= Exercise directions =
Starting from the line that contains "What is the distance between points G and H?", reproduce each line exactly through the end of the material, and include no other lines.

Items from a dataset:
○ ○ ○ ○

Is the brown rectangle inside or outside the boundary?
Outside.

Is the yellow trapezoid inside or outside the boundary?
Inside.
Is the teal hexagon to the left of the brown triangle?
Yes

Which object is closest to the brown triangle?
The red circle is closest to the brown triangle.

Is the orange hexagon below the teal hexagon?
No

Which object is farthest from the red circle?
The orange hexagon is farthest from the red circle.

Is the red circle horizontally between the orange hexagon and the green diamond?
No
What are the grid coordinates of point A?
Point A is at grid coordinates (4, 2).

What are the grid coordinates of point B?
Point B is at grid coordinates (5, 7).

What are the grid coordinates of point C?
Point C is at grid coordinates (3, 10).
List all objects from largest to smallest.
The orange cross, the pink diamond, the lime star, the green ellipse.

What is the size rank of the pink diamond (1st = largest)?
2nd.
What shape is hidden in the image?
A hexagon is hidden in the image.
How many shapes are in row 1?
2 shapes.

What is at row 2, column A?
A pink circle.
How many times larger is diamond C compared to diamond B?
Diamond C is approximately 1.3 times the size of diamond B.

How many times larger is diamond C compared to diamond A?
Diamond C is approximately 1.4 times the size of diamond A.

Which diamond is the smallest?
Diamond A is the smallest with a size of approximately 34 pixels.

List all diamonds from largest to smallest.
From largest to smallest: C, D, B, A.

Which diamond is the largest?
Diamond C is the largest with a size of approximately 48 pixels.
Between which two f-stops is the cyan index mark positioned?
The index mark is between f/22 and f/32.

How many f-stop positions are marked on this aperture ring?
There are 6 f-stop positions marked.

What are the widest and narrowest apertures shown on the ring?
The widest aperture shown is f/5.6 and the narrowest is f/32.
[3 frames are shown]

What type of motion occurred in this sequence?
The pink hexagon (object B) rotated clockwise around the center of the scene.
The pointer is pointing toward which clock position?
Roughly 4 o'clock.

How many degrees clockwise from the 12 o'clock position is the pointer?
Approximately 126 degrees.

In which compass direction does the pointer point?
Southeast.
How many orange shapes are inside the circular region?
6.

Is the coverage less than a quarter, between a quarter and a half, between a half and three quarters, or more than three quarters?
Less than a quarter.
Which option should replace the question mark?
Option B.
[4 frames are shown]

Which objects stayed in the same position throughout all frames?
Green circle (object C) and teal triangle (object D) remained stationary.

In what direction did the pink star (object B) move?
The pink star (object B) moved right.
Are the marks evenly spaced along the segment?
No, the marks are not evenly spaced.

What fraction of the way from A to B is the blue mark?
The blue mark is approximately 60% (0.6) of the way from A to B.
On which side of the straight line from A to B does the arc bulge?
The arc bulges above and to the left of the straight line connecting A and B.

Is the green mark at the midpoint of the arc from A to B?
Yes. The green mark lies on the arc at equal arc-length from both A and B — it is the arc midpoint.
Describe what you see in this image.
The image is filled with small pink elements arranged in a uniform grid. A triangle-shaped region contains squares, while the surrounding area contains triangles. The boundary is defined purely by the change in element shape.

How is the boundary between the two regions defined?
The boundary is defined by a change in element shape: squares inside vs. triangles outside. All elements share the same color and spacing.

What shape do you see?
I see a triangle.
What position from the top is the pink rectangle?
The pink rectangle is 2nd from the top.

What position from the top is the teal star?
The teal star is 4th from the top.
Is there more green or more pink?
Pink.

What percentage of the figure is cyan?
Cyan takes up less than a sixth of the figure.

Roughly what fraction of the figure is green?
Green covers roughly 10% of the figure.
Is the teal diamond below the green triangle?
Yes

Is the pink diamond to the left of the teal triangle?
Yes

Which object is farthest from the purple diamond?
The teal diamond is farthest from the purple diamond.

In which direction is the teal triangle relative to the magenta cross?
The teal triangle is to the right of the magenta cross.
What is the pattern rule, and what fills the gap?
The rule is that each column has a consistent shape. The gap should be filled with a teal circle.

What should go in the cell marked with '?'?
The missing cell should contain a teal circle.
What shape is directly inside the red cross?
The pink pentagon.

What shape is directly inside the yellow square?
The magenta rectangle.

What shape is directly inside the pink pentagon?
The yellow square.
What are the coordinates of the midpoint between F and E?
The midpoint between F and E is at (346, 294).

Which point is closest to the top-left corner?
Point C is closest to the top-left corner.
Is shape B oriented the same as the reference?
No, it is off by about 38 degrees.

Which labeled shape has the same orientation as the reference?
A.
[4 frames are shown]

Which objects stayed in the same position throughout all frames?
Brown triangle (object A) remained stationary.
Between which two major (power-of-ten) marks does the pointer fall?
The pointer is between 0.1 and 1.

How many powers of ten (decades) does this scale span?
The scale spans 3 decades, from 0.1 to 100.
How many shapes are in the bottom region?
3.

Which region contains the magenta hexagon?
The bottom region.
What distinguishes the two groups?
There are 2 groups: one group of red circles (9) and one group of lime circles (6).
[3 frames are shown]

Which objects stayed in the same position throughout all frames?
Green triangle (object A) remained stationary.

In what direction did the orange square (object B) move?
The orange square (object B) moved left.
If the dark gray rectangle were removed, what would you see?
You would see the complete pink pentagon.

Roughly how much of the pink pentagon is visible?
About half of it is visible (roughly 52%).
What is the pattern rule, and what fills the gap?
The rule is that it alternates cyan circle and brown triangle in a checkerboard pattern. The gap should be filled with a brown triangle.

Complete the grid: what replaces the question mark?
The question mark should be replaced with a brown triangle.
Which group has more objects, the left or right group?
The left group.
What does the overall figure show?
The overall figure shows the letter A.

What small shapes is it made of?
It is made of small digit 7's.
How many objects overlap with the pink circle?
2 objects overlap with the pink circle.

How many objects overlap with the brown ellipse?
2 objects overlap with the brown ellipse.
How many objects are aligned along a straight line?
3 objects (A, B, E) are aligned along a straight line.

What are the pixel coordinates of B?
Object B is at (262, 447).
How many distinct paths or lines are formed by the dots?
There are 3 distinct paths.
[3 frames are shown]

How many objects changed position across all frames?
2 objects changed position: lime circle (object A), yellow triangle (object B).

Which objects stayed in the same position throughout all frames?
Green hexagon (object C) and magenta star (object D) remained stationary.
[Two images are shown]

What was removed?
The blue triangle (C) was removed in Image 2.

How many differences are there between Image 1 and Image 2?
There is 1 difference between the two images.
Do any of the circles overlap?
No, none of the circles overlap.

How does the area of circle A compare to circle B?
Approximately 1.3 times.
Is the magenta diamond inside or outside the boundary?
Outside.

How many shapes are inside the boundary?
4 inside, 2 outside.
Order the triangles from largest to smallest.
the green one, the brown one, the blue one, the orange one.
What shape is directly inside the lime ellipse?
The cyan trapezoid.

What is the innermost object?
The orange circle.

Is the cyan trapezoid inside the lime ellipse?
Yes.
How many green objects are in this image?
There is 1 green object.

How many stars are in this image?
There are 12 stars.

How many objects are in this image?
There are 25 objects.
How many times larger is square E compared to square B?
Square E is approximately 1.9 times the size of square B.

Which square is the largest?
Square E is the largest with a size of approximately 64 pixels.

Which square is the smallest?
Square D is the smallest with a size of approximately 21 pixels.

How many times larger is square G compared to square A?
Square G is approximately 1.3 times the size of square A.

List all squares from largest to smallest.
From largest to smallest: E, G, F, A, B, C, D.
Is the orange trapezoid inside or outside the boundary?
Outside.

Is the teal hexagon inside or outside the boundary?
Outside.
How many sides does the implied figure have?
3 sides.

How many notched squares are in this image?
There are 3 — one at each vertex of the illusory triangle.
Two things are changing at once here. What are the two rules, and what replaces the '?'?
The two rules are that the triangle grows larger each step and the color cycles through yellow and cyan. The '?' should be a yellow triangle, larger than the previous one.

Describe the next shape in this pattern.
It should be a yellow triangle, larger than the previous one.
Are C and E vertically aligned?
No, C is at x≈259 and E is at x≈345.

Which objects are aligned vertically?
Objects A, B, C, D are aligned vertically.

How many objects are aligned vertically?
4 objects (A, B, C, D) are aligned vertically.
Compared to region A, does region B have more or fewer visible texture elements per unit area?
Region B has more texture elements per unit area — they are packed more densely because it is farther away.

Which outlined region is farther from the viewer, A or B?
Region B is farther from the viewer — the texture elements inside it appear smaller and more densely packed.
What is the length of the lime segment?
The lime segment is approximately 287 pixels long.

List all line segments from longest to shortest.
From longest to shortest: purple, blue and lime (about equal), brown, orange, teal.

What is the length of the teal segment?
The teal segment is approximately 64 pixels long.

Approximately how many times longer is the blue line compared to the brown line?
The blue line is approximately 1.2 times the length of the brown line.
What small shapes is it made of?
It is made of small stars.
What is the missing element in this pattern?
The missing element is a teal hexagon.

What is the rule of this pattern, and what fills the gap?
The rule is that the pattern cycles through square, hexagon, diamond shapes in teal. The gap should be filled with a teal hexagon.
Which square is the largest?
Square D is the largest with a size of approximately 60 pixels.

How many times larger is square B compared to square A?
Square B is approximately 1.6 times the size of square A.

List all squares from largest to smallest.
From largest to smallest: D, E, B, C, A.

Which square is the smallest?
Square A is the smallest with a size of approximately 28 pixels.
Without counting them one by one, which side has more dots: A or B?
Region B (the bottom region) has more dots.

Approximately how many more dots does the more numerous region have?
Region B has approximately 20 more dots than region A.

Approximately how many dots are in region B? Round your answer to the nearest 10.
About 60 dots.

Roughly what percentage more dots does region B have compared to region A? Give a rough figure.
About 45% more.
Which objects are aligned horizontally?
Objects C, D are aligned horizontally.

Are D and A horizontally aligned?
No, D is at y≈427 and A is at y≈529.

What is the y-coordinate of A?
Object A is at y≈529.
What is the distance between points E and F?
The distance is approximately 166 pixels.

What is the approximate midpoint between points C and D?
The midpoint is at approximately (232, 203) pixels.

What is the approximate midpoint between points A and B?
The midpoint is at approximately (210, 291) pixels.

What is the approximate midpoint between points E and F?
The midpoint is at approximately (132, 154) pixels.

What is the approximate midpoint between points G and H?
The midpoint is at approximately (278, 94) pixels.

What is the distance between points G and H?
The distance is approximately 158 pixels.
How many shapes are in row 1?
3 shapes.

○ ○ ○ ○

= Exercise solution =
What is the distance between points G and H?
The distance is approximately 158 pixels.
How many shapes are in row 1?
3 shapes.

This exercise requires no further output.